▶ [Task prompt]
Once the pictures are set aside, print the records that follow exactly as written.

══════════

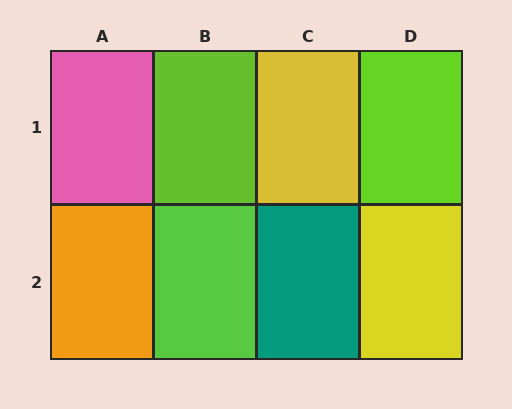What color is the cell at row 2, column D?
Yellow.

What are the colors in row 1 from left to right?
Pink, lime, yellow, lime.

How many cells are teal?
1 cell is teal.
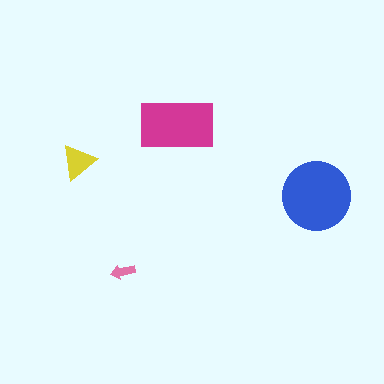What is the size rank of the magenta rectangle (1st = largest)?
2nd.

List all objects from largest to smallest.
The blue circle, the magenta rectangle, the yellow triangle, the pink arrow.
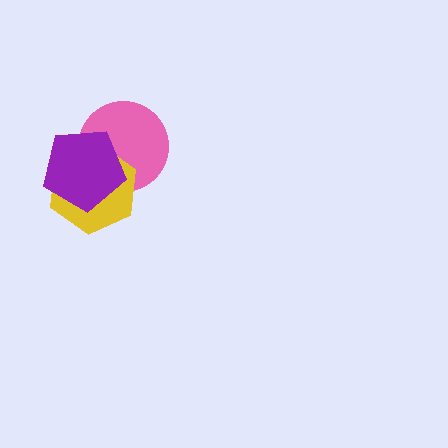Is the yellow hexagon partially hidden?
Yes, it is partially covered by another shape.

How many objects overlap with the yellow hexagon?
2 objects overlap with the yellow hexagon.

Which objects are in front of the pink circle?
2 objects cover part of the pink circle: the yellow hexagon and the purple pentagon.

══════════

▶ [Written solution]
What color is the cell at row 2, column D?
Yellow.

What are the colors in row 1 from left to right?
Pink, lime, yellow, lime.

How many cells are teal?
1 cell is teal.
What is the size rank of the magenta rectangle (1st = largest)?
2nd.

List all objects from largest to smallest.
The blue circle, the magenta rectangle, the yellow triangle, the pink arrow.
Is the yellow hexagon partially hidden?
Yes, it is partially covered by another shape.

How many objects overlap with the yellow hexagon?
2 objects overlap with the yellow hexagon.

Which objects are in front of the pink circle?
2 objects cover part of the pink circle: the yellow hexagon and the purple pentagon.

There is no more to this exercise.